Start of Records supplied

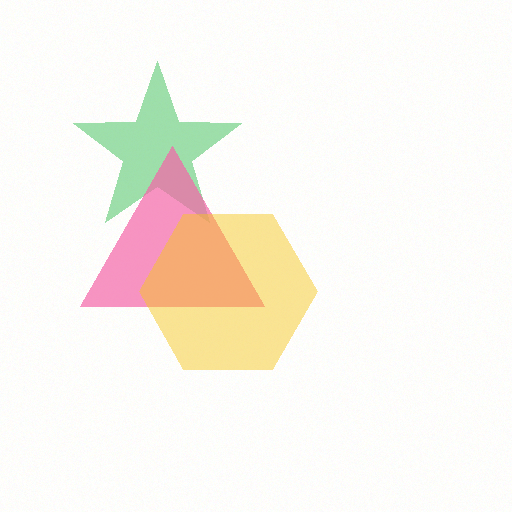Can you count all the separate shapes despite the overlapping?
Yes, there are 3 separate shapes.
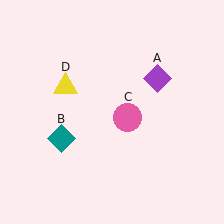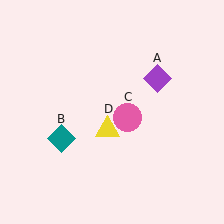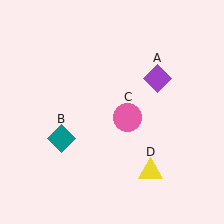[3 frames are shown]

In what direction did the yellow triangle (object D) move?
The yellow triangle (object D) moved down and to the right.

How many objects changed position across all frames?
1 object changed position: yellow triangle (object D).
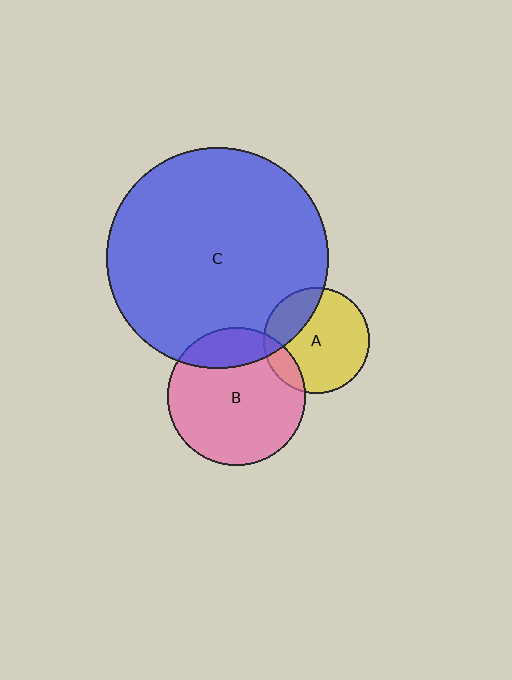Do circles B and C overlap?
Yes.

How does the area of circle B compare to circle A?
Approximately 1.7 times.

End of Records supplied

## Task details
Please transcribe word for word the lines from the one bearing "[3 frames are shown]" through the last line of the records above, omitting the pictures.

## Response area
[3 frames are shown]

In what direction did the yellow triangle (object D) move?
The yellow triangle (object D) moved down and to the right.

How many objects changed position across all frames?
1 object changed position: yellow triangle (object D).
Do circles B and C overlap?
Yes.

How does the area of circle B compare to circle A?
Approximately 1.7 times.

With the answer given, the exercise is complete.